START EXERCISE INPUT
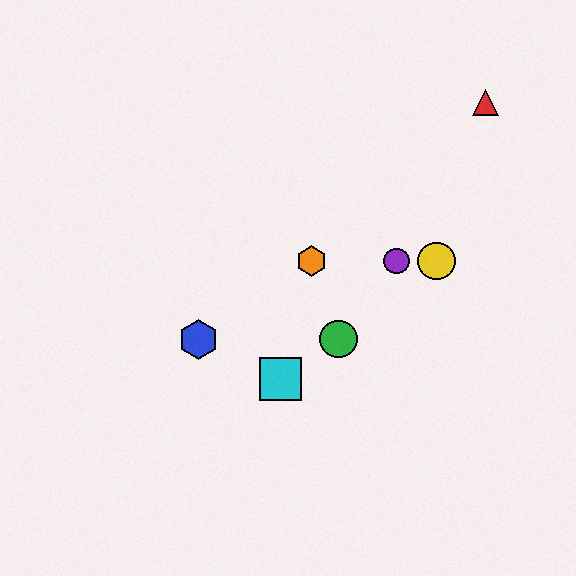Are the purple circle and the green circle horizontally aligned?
No, the purple circle is at y≈261 and the green circle is at y≈339.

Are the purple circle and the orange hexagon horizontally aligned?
Yes, both are at y≈261.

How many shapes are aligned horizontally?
3 shapes (the yellow circle, the purple circle, the orange hexagon) are aligned horizontally.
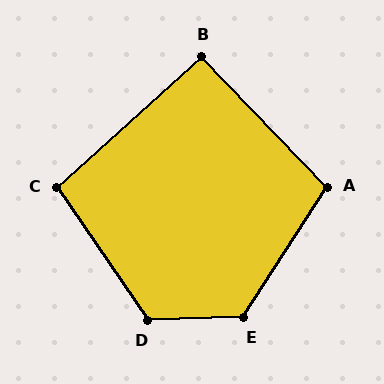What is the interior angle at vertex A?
Approximately 103 degrees (obtuse).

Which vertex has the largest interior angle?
E, at approximately 124 degrees.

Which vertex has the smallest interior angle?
B, at approximately 92 degrees.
END EXERCISE INPUT
# TASK GOAL
Leave out the pictures, and extract exactly the lines from the one with "What is the interior angle at vertex A?" through the end of the records, both ends included.

# WRITTEN ANSWER
What is the interior angle at vertex A?
Approximately 103 degrees (obtuse).

Which vertex has the largest interior angle?
E, at approximately 124 degrees.

Which vertex has the smallest interior angle?
B, at approximately 92 degrees.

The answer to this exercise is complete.